Objective - Write out again, word for word, the lines below from the line that holds "What is the" through the line that holds "What shapes are layered on top of each other?", omitting pictures.

Information shown -
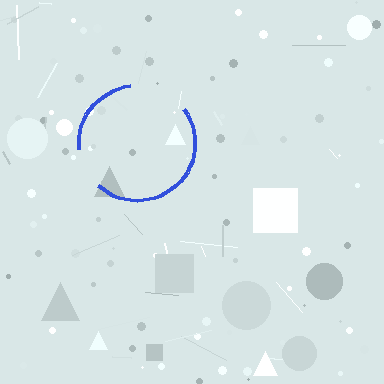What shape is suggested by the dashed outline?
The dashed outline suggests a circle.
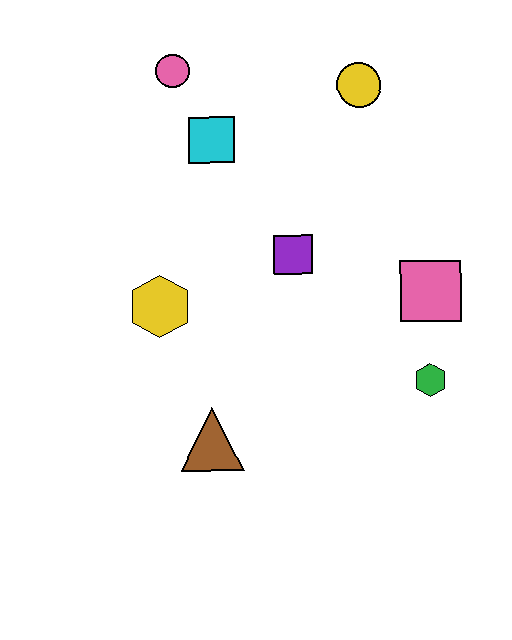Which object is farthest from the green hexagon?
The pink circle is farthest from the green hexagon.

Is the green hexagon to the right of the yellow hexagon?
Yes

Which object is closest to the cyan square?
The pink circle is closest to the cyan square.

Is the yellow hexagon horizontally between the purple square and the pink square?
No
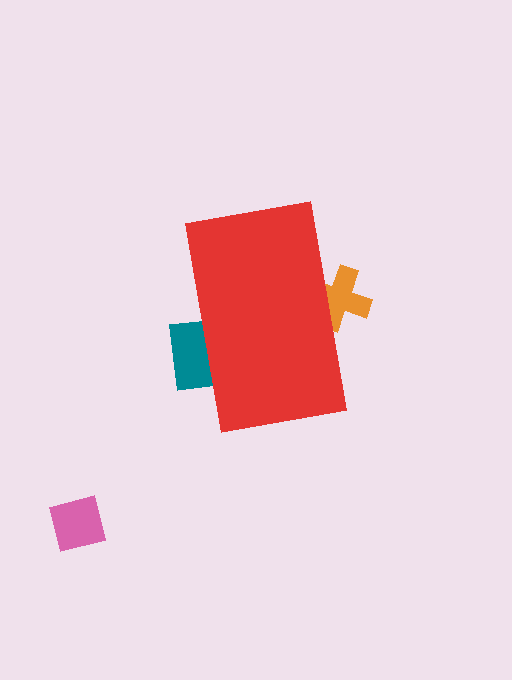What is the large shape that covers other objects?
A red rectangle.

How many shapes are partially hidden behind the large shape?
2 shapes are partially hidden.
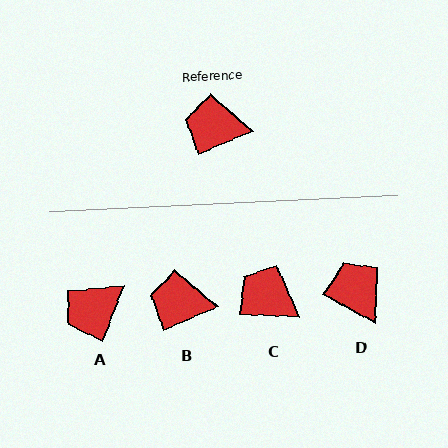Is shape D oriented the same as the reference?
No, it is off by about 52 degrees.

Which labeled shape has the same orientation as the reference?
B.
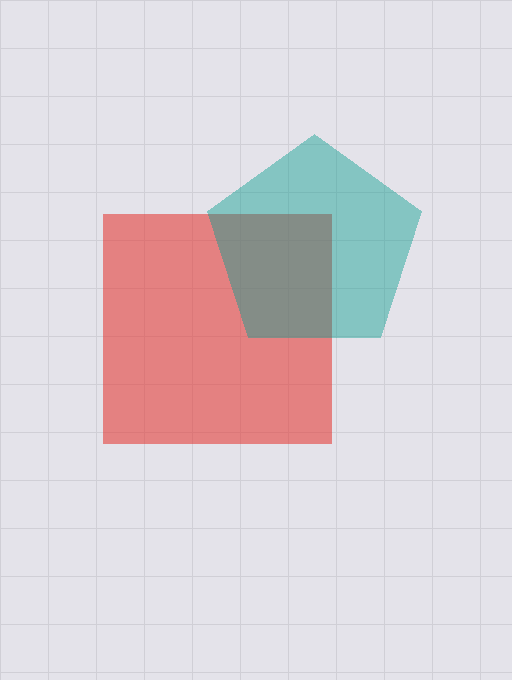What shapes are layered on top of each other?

==

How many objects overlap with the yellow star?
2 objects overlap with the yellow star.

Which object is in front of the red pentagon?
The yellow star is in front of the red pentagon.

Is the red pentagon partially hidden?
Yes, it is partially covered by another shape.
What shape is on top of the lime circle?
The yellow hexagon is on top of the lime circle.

Written response -
What is the large shape that covers other objects?
A red rectangle.

How many shapes are partially hidden behind the large shape?
2 shapes are partially hidden.
Is shape D oriented the same as the reference?
No, it is off by about 52 degrees.

Which labeled shape has the same orientation as the reference?
B.
What shapes are layered on top of each other?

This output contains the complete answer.